AIM OF THE TASK: Write out every entry exactly as given, but omit the pictures.

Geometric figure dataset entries
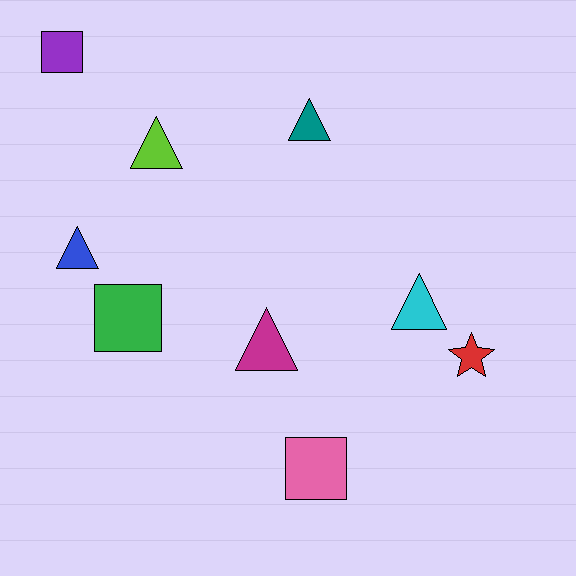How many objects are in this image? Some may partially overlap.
There are 9 objects.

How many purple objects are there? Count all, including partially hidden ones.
There is 1 purple object.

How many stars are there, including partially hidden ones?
There is 1 star.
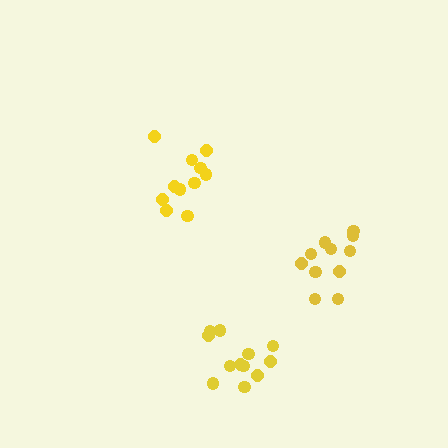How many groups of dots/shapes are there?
There are 3 groups.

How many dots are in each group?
Group 1: 11 dots, Group 2: 12 dots, Group 3: 11 dots (34 total).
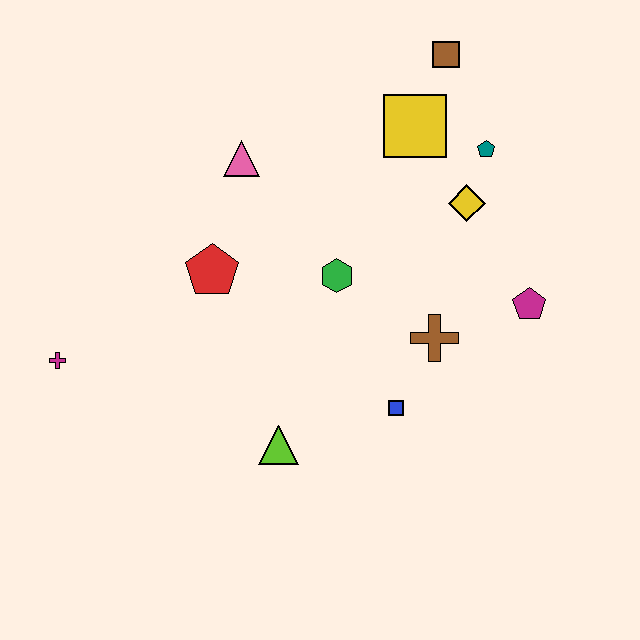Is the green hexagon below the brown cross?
No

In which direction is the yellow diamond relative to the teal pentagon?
The yellow diamond is below the teal pentagon.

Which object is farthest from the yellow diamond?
The magenta cross is farthest from the yellow diamond.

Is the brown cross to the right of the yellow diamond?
No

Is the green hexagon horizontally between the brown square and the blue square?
No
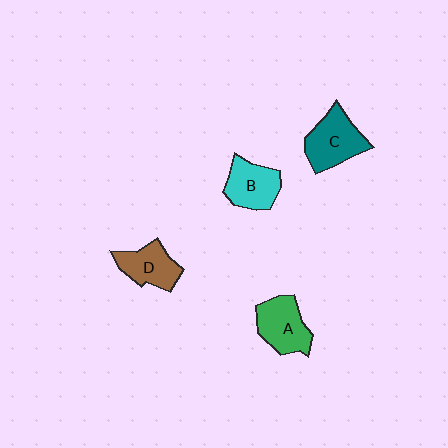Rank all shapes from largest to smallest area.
From largest to smallest: C (teal), A (green), B (cyan), D (brown).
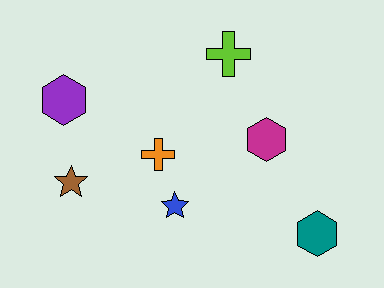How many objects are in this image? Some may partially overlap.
There are 7 objects.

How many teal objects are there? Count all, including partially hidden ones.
There is 1 teal object.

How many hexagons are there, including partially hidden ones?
There are 3 hexagons.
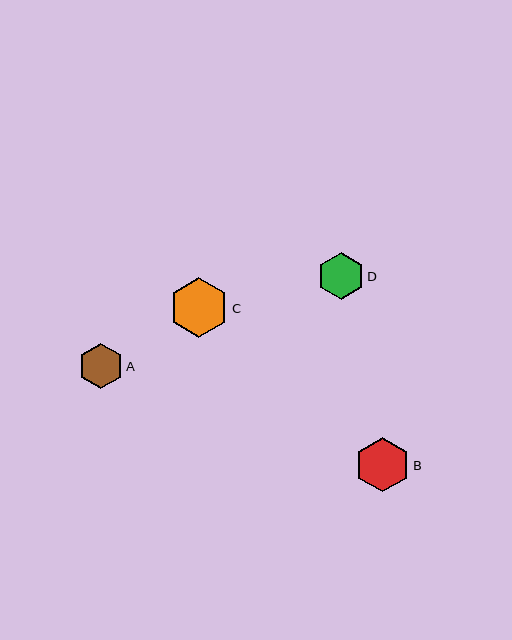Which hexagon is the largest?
Hexagon C is the largest with a size of approximately 60 pixels.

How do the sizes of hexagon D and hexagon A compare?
Hexagon D and hexagon A are approximately the same size.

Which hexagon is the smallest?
Hexagon A is the smallest with a size of approximately 45 pixels.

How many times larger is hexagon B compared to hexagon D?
Hexagon B is approximately 1.2 times the size of hexagon D.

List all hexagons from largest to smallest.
From largest to smallest: C, B, D, A.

RESULT FOR THIS TASK:
How many objects are in this image? Some may partially overlap.
There are 9 objects.

How many purple objects are there? Count all, including partially hidden ones.
There is 1 purple object.

How many stars are there, including partially hidden ones?
There is 1 star.
How many groups of dots/shapes are there?
There are 3 groups.

How many dots are in each group?
Group 1: 11 dots, Group 2: 12 dots, Group 3: 11 dots (34 total).
Is the green hexagon below the brown cross?
No

In which direction is the yellow diamond relative to the teal pentagon?
The yellow diamond is below the teal pentagon.

Which object is farthest from the yellow diamond?
The magenta cross is farthest from the yellow diamond.

Is the brown cross to the right of the yellow diamond?
No

Is the green hexagon horizontally between the brown square and the blue square?
No
Rank all shapes from largest to smallest area.
From largest to smallest: C (teal), A (green), B (cyan), D (brown).
How many objects are in this image? Some may partially overlap.
There are 7 objects.

How many teal objects are there? Count all, including partially hidden ones.
There is 1 teal object.

How many hexagons are there, including partially hidden ones?
There are 3 hexagons.
Which hexagon is the largest?
Hexagon C is the largest with a size of approximately 60 pixels.

How do the sizes of hexagon D and hexagon A compare?
Hexagon D and hexagon A are approximately the same size.

Which hexagon is the smallest?
Hexagon A is the smallest with a size of approximately 45 pixels.

How many times larger is hexagon B compared to hexagon D?
Hexagon B is approximately 1.2 times the size of hexagon D.

List all hexagons from largest to smallest.
From largest to smallest: C, B, D, A.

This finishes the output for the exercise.